- Extracted data entries:
---

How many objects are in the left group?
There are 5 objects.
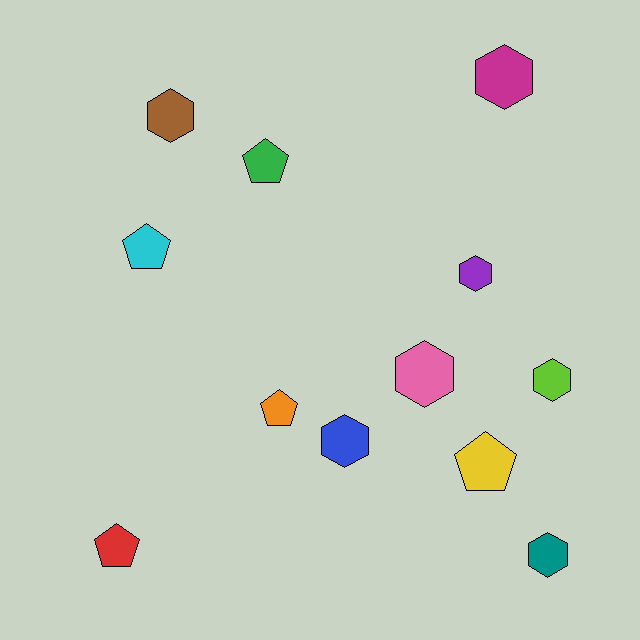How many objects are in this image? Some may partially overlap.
There are 12 objects.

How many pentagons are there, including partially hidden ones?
There are 5 pentagons.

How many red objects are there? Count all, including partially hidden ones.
There is 1 red object.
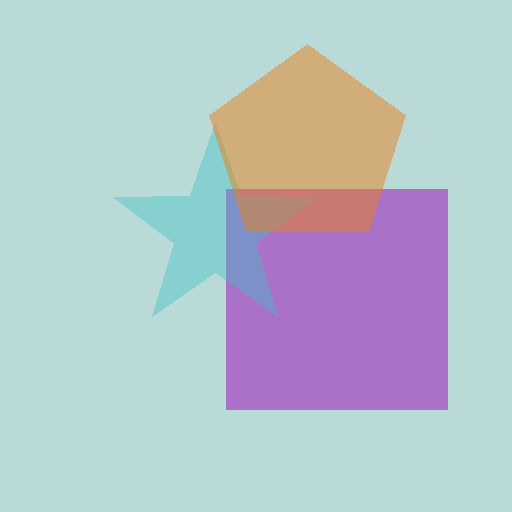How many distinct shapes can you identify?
There are 3 distinct shapes: a purple square, a cyan star, an orange pentagon.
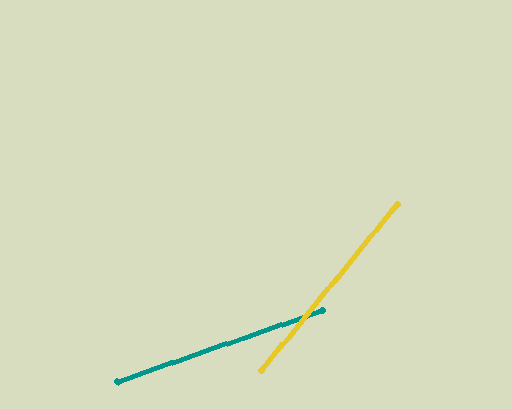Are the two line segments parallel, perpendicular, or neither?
Neither parallel nor perpendicular — they differ by about 31°.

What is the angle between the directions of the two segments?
Approximately 31 degrees.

---

- Work to complete: Without the pictures, reproduce every line of the records above exactly.

- Output below:
How many objects are in the left group?
There are 5 objects.
How many objects are in this image? Some may partially overlap.
There are 12 objects.

How many pentagons are there, including partially hidden ones?
There are 5 pentagons.

How many red objects are there? Count all, including partially hidden ones.
There is 1 red object.
How many distinct shapes can you identify?
There are 3 distinct shapes: a purple square, a cyan star, an orange pentagon.
Are the two line segments parallel, perpendicular, or neither?
Neither parallel nor perpendicular — they differ by about 31°.

What is the angle between the directions of the two segments?
Approximately 31 degrees.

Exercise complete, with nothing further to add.